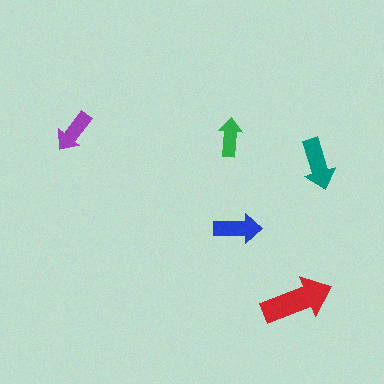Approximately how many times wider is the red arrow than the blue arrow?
About 1.5 times wider.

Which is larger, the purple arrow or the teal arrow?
The teal one.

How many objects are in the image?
There are 5 objects in the image.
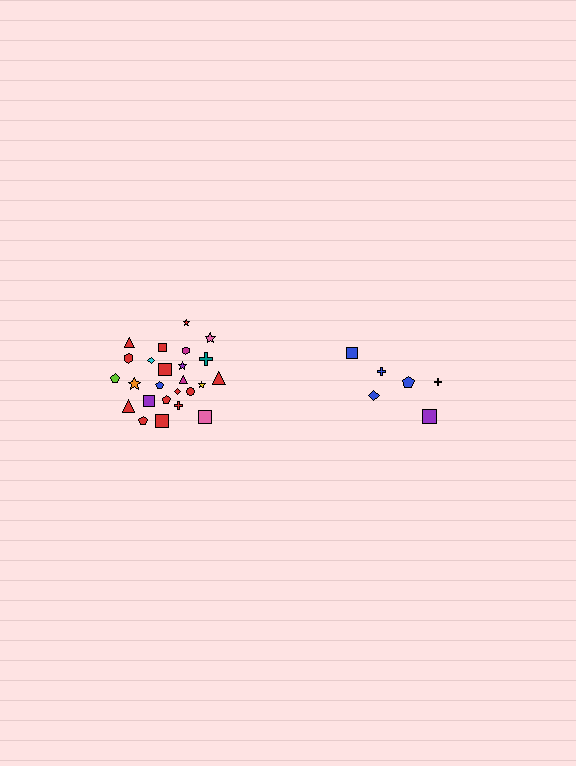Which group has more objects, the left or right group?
The left group.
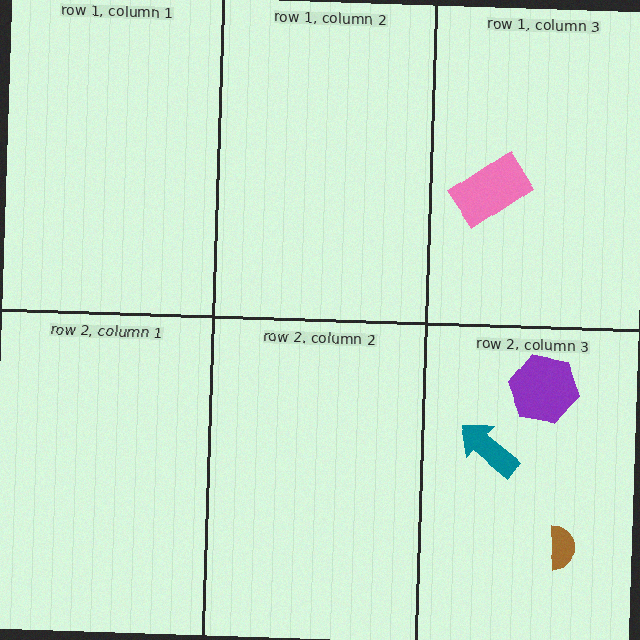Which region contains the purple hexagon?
The row 2, column 3 region.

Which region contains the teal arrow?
The row 2, column 3 region.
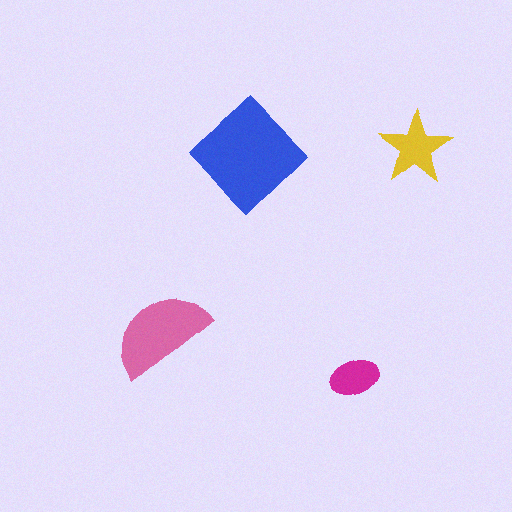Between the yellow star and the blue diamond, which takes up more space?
The blue diamond.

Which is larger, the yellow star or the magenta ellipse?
The yellow star.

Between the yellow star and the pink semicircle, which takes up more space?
The pink semicircle.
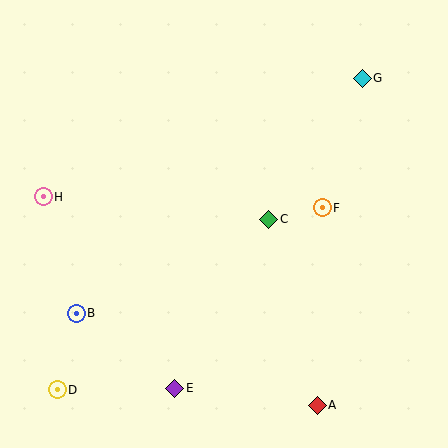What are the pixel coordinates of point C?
Point C is at (269, 219).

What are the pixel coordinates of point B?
Point B is at (76, 313).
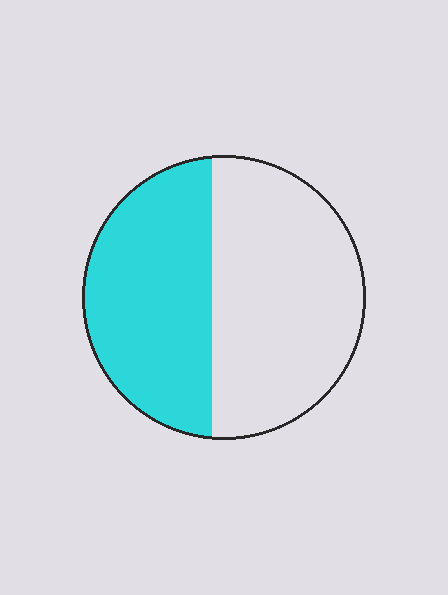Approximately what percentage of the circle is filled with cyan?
Approximately 45%.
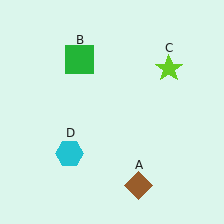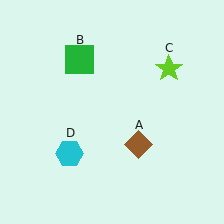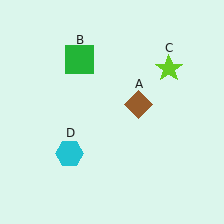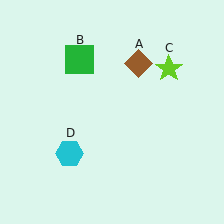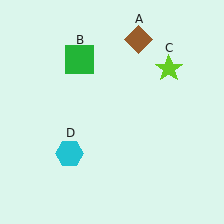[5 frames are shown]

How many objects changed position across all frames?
1 object changed position: brown diamond (object A).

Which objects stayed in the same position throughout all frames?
Green square (object B) and lime star (object C) and cyan hexagon (object D) remained stationary.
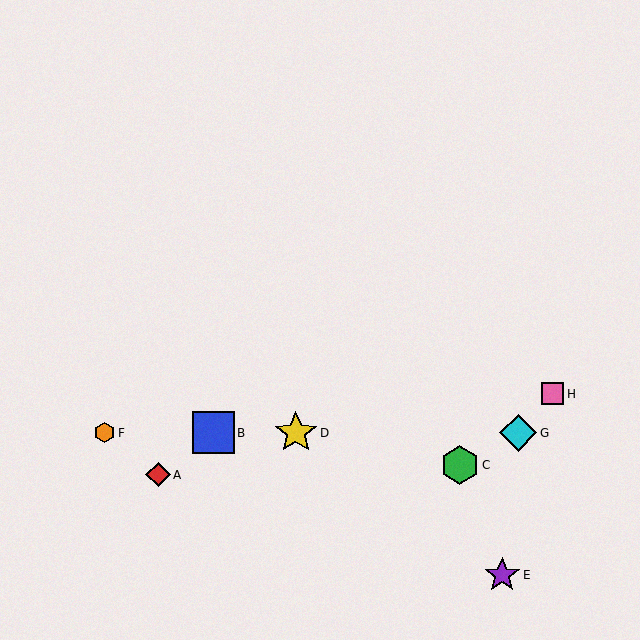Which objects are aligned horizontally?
Objects B, D, F, G are aligned horizontally.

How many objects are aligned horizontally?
4 objects (B, D, F, G) are aligned horizontally.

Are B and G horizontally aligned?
Yes, both are at y≈433.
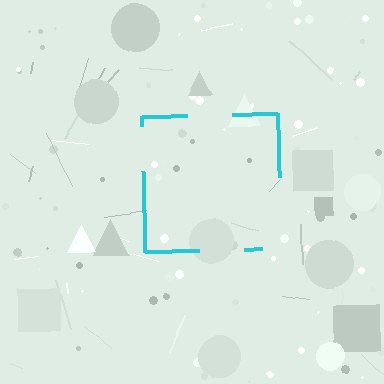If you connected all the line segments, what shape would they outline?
They would outline a square.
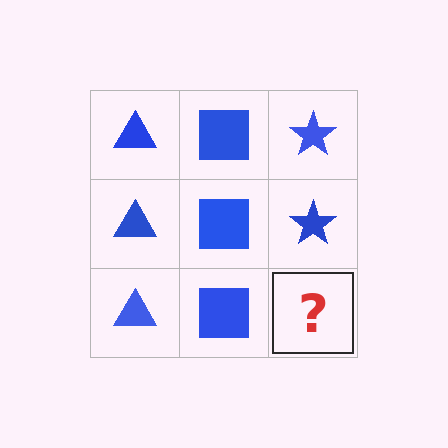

### [WHAT NEEDS TO BE DONE]
Reproduce every entry word for word, but omit the pictures.

### [ANSWER FOR THE TASK]
Approximately how many times wider is the red arrow than the blue arrow?
About 1.5 times wider.

Which is larger, the purple arrow or the teal arrow?
The teal one.

How many objects are in the image?
There are 5 objects in the image.
Which group has more objects, the left or right group?
The left group.
Which region contains the purple hexagon?
The row 2, column 3 region.

Which region contains the teal arrow?
The row 2, column 3 region.
Between the yellow star and the blue diamond, which takes up more space?
The blue diamond.

Which is larger, the yellow star or the magenta ellipse?
The yellow star.

Between the yellow star and the pink semicircle, which takes up more space?
The pink semicircle.
What are the pixel coordinates of point C?
Point C is at (269, 219).

What are the pixel coordinates of point B?
Point B is at (76, 313).
Approximately what percentage of the circle is filled with cyan?
Approximately 45%.
[5 frames are shown]

How many objects changed position across all frames?
1 object changed position: brown diamond (object A).

Which objects stayed in the same position throughout all frames?
Green square (object B) and lime star (object C) and cyan hexagon (object D) remained stationary.
Which objects are aligned horizontally?
Objects B, D, F, G are aligned horizontally.

How many objects are aligned horizontally?
4 objects (B, D, F, G) are aligned horizontally.

Are B and G horizontally aligned?
Yes, both are at y≈433.
If you connected all the line segments, what shape would they outline?
They would outline a square.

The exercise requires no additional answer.